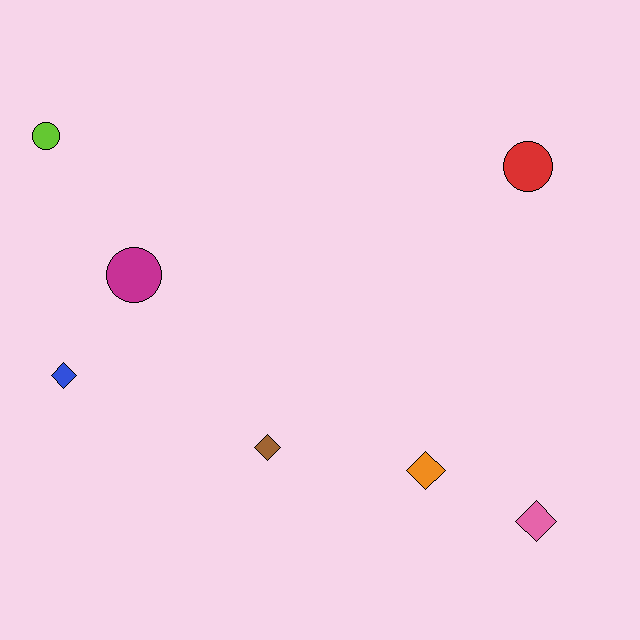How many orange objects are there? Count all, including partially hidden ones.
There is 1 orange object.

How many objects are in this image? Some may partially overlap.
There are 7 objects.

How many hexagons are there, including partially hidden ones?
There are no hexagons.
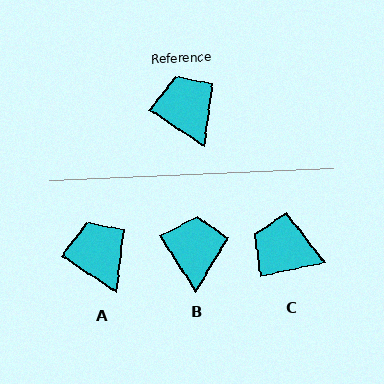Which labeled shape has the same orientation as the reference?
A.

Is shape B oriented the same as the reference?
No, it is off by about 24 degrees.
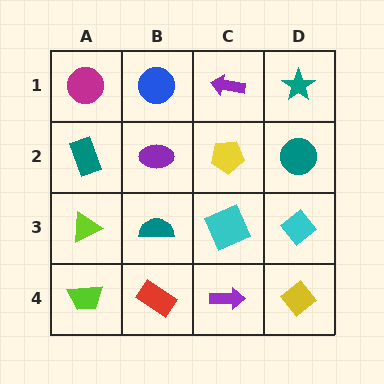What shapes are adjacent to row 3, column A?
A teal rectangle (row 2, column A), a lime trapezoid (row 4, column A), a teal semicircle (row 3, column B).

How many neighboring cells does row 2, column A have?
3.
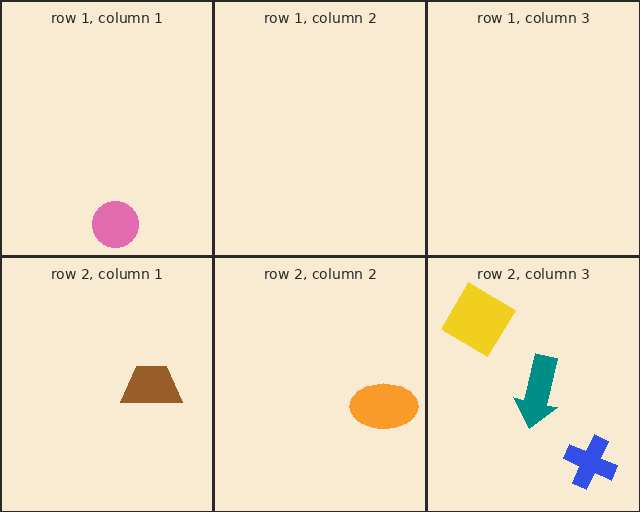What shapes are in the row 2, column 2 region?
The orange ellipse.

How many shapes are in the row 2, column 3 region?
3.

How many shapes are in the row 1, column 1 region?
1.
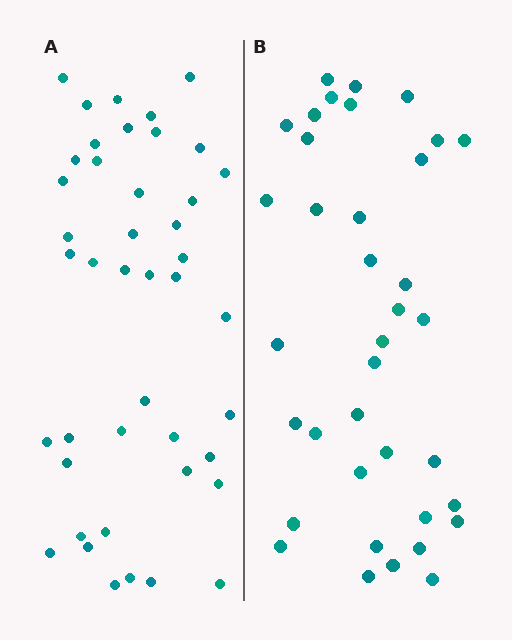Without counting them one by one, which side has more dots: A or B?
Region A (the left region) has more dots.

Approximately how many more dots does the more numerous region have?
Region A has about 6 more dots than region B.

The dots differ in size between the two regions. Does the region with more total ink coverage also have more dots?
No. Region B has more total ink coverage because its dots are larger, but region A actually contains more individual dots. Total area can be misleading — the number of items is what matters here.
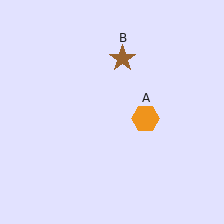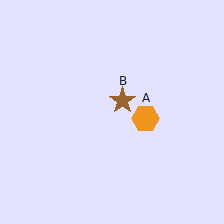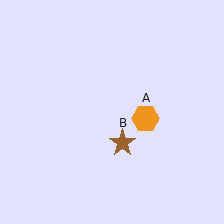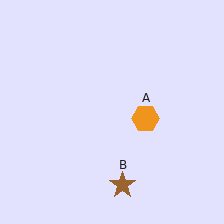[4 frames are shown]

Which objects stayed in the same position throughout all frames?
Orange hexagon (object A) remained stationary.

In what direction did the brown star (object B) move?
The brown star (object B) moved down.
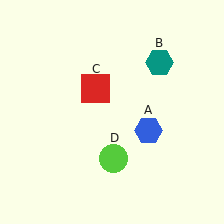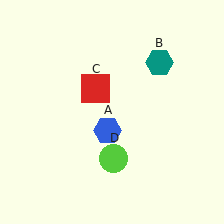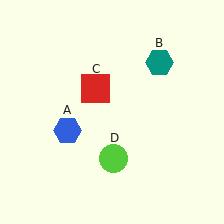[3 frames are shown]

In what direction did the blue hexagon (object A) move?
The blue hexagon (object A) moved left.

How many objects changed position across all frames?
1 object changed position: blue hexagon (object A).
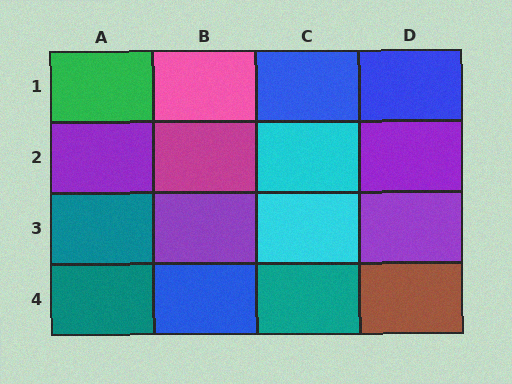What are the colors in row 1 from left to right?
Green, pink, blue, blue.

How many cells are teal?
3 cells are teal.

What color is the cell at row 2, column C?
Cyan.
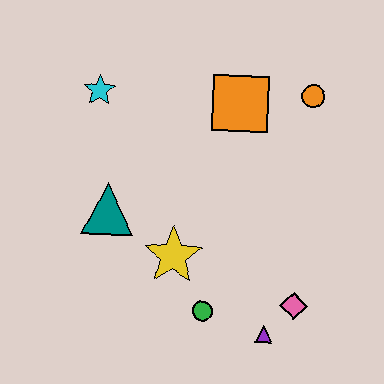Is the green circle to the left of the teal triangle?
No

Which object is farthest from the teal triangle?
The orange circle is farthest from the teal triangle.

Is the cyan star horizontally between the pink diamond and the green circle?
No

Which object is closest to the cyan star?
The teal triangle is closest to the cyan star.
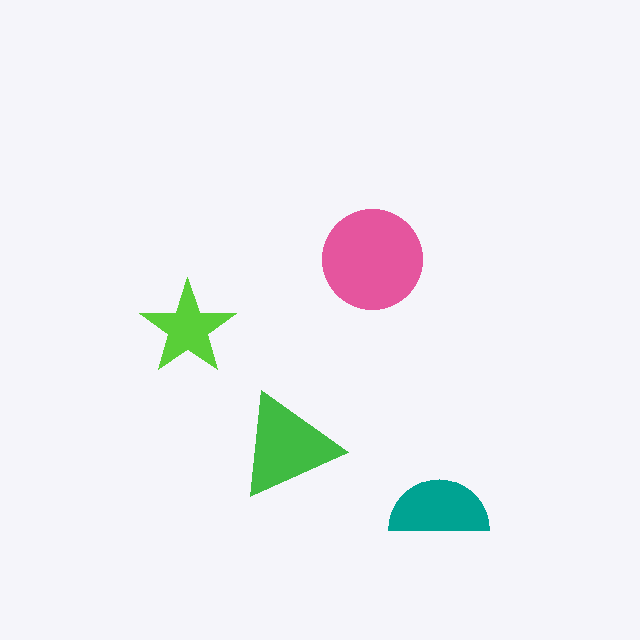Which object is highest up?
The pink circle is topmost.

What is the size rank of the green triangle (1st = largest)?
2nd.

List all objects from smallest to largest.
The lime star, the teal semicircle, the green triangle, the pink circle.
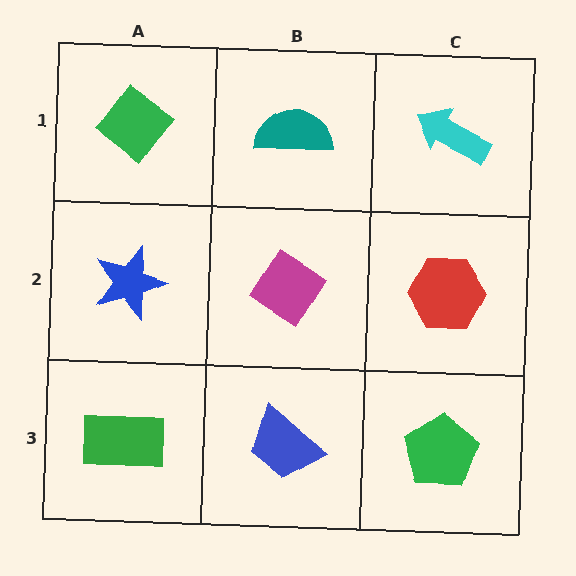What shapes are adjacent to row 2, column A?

——————————

## EXERCISE:
A word-for-word copy of the lines from the one with "Which object is farthest" through the final line of the listing above is the whole answer, and it contains no pictures.

## EXERCISE SOLUTION:
Which object is farthest from the teal triangle?
The orange circle is farthest from the teal triangle.

Is the cyan star horizontally between the pink diamond and the green circle?
No

Which object is closest to the cyan star?
The teal triangle is closest to the cyan star.
Which object is highest up?
The pink circle is topmost.

What is the size rank of the green triangle (1st = largest)?
2nd.

List all objects from smallest to largest.
The lime star, the teal semicircle, the green triangle, the pink circle.
What shapes are adjacent to row 2, column A?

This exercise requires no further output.